■ What needs to be done: Beneath this sentence is a listing. Return its lines from the one containing "Which object is closest to the lime pentagon?" through the last, exactly, and omit the pictures.

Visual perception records
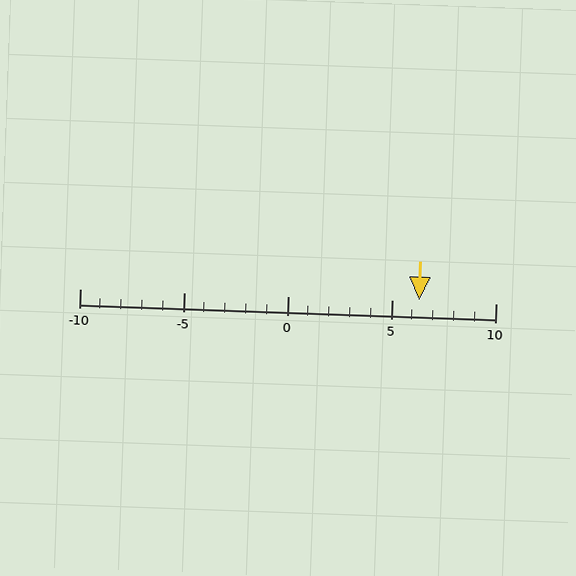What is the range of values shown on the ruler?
The ruler shows values from -10 to 10.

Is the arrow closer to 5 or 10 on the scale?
The arrow is closer to 5.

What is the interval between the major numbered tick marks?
The major tick marks are spaced 5 units apart.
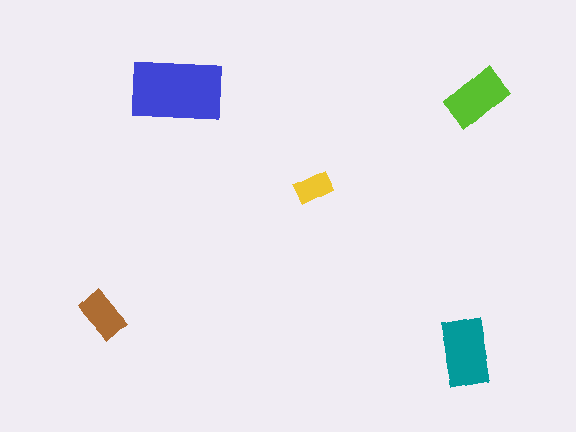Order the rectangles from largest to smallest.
the blue one, the teal one, the lime one, the brown one, the yellow one.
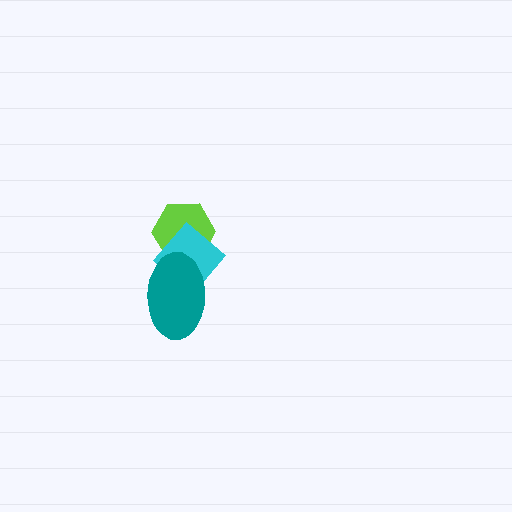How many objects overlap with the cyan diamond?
2 objects overlap with the cyan diamond.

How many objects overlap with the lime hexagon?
2 objects overlap with the lime hexagon.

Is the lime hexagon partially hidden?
Yes, it is partially covered by another shape.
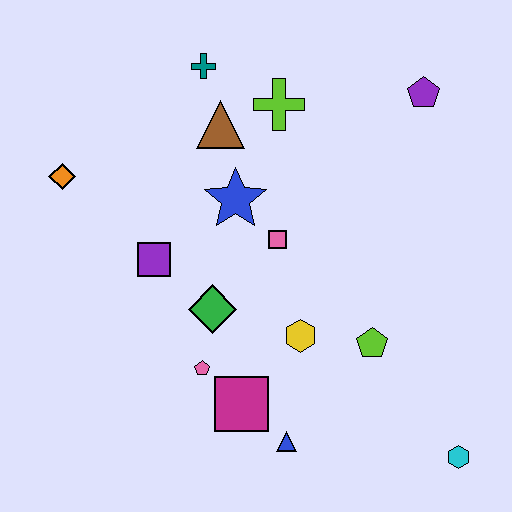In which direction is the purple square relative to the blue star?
The purple square is to the left of the blue star.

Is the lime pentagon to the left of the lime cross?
No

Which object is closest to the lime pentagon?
The yellow hexagon is closest to the lime pentagon.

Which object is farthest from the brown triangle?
The cyan hexagon is farthest from the brown triangle.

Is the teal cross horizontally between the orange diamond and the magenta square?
Yes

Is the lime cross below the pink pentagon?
No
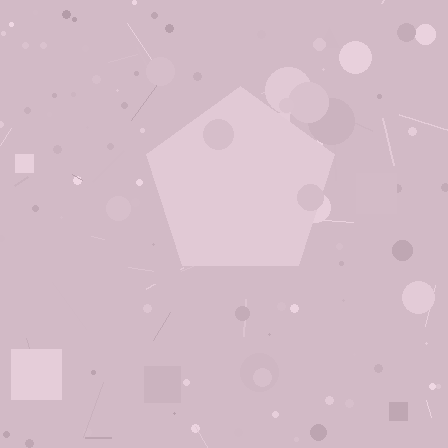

■ Answer for the task:
Which object is closest to the lime pentagon?
The yellow hexagon is closest to the lime pentagon.

Which object is farthest from the brown triangle?
The cyan hexagon is farthest from the brown triangle.

Is the teal cross horizontally between the orange diamond and the magenta square?
Yes

Is the lime cross below the pink pentagon?
No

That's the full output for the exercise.